_Written task_
Quote the records that follow in full and exactly; leave out the pictures.

Geometry question dataset rows:
━━━━
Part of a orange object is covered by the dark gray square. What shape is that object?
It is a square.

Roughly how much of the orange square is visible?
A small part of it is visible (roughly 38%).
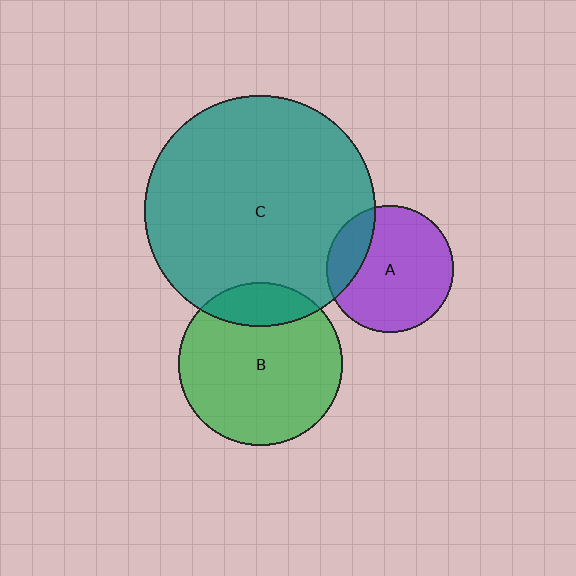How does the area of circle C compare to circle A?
Approximately 3.3 times.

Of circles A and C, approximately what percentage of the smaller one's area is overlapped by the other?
Approximately 20%.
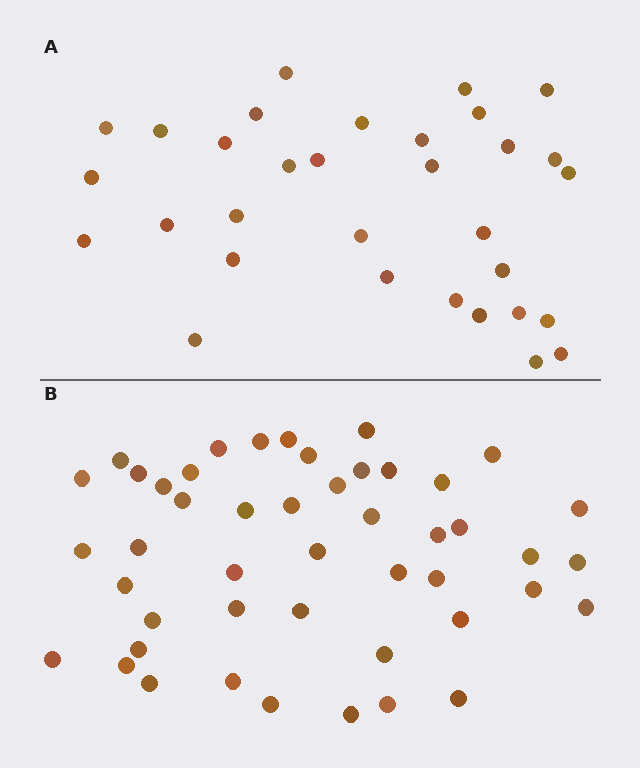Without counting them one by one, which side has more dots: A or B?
Region B (the bottom region) has more dots.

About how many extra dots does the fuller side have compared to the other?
━━━━
_Result of this exercise_
Part of a orange object is covered by the dark gray square. What shape is that object?
It is a square.

Roughly how much of the orange square is visible?
A small part of it is visible (roughly 38%).
How does the area of circle C compare to circle A?
Approximately 3.3 times.

Of circles A and C, approximately what percentage of the smaller one's area is overlapped by the other?
Approximately 20%.
Without counting them one by one, which side has more dots: A or B?
Region B (the bottom region) has more dots.

About how many extra dots does the fuller side have compared to the other?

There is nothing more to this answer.